» Given task
Copy all lines below exactly as written. Leave pictures out.

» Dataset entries
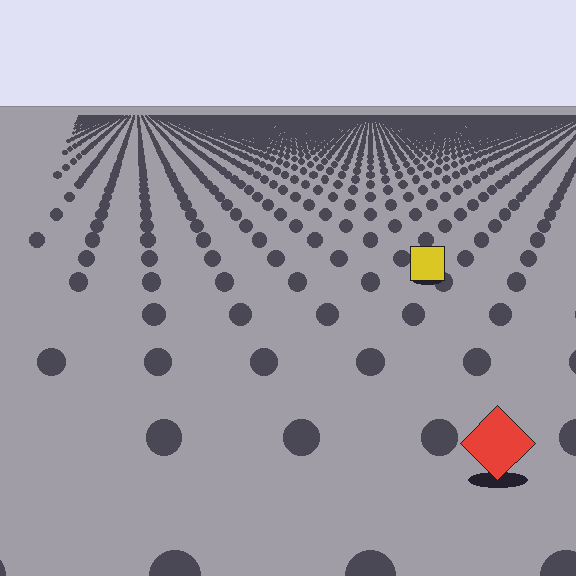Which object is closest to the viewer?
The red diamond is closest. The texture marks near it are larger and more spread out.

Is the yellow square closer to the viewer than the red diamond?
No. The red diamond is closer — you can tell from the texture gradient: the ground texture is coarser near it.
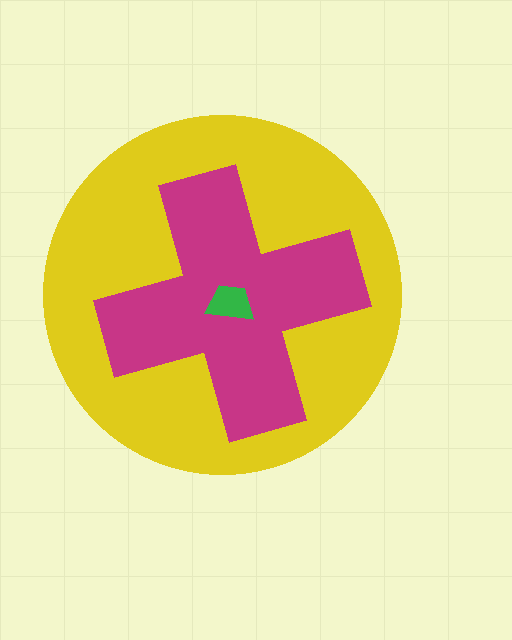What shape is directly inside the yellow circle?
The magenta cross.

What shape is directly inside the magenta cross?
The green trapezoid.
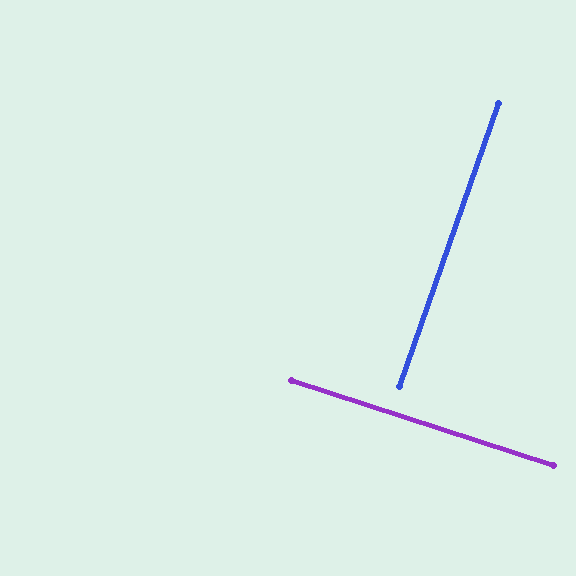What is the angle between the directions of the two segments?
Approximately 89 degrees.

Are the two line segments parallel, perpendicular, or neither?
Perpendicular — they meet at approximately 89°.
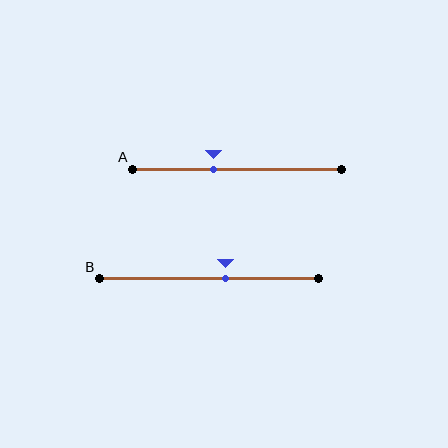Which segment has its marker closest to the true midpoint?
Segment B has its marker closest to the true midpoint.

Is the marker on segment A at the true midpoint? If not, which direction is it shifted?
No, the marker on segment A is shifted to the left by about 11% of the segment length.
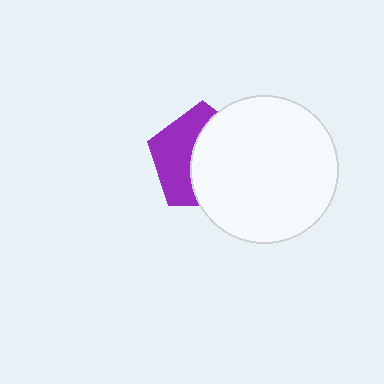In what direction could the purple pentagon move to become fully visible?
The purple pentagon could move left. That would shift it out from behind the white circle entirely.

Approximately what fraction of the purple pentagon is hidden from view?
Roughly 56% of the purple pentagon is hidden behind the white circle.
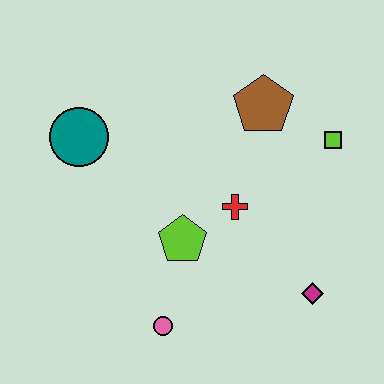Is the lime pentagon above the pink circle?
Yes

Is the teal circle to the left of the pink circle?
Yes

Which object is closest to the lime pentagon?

» Output of the exercise
Which object is closest to the viewer?
The red diamond is closest. The texture marks near it are larger and more spread out.

Is the yellow square closer to the viewer than the red diamond?
No. The red diamond is closer — you can tell from the texture gradient: the ground texture is coarser near it.
What shape is directly inside the yellow circle?
The magenta cross.

What shape is directly inside the magenta cross?
The green trapezoid.
What is the angle between the directions of the two segments?
Approximately 89 degrees.

Are the two line segments parallel, perpendicular, or neither?
Perpendicular — they meet at approximately 89°.
Which segment has its marker closest to the true midpoint?
Segment B has its marker closest to the true midpoint.

Is the marker on segment A at the true midpoint? If not, which direction is it shifted?
No, the marker on segment A is shifted to the left by about 11% of the segment length.
In what direction could the purple pentagon move to become fully visible?
The purple pentagon could move left. That would shift it out from behind the white circle entirely.

Approximately what fraction of the purple pentagon is hidden from view?
Roughly 56% of the purple pentagon is hidden behind the white circle.
Is the lime pentagon above the pink circle?
Yes

Is the teal circle to the left of the pink circle?
Yes

Which object is closest to the lime pentagon?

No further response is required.